▶ _WORK REQUIRED_
Going line by line through the records below, write out everything starting with the line containing "How many magenta objects are in this image?" and going on through the line containing "How many orange", exactly and inclusively. Pictures do not go in.

▶ _EXTRACTED ENTRIES_

****************************************

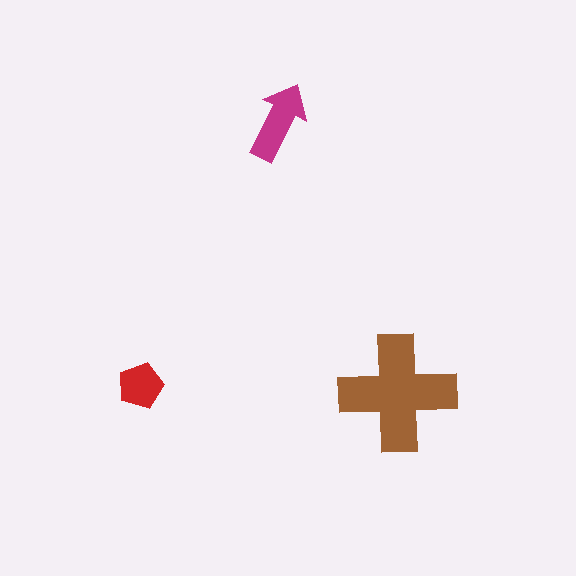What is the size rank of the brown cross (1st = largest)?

****************************************

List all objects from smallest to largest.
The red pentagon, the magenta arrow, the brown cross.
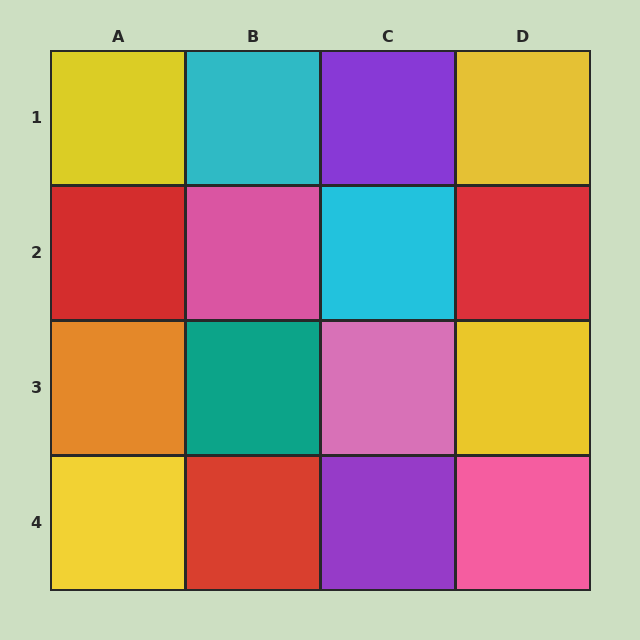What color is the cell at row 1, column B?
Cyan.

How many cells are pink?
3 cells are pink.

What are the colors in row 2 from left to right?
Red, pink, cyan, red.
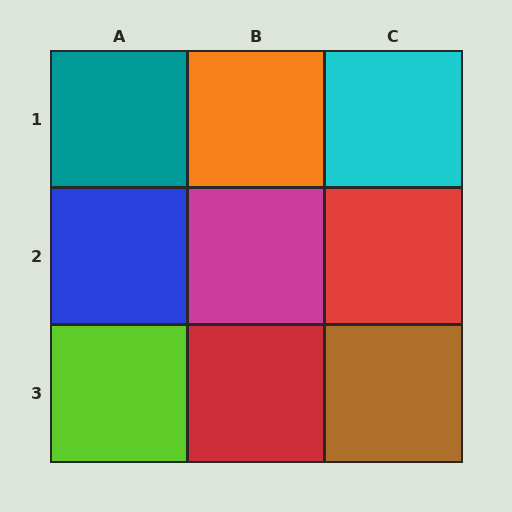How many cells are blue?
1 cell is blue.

****************************************

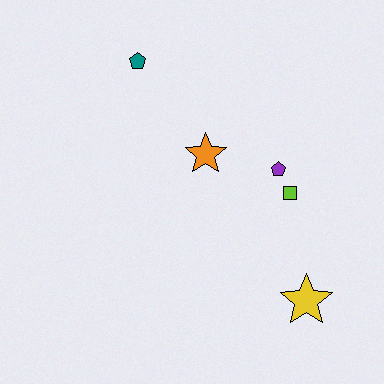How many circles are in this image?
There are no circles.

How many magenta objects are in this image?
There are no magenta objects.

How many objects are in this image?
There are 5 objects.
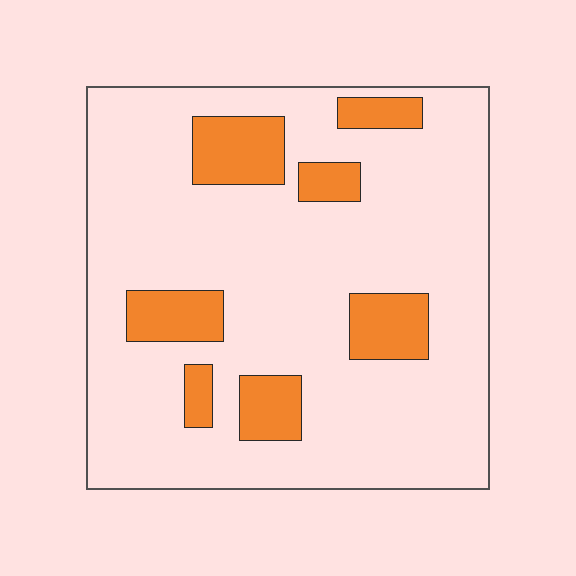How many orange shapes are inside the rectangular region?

****************************************

▶ _WRITTEN RESPONSE_
How many magenta objects are in this image?
There are no magenta objects.

How many objects are in this image?
There are 5 objects.
How many orange shapes are inside the rectangular region?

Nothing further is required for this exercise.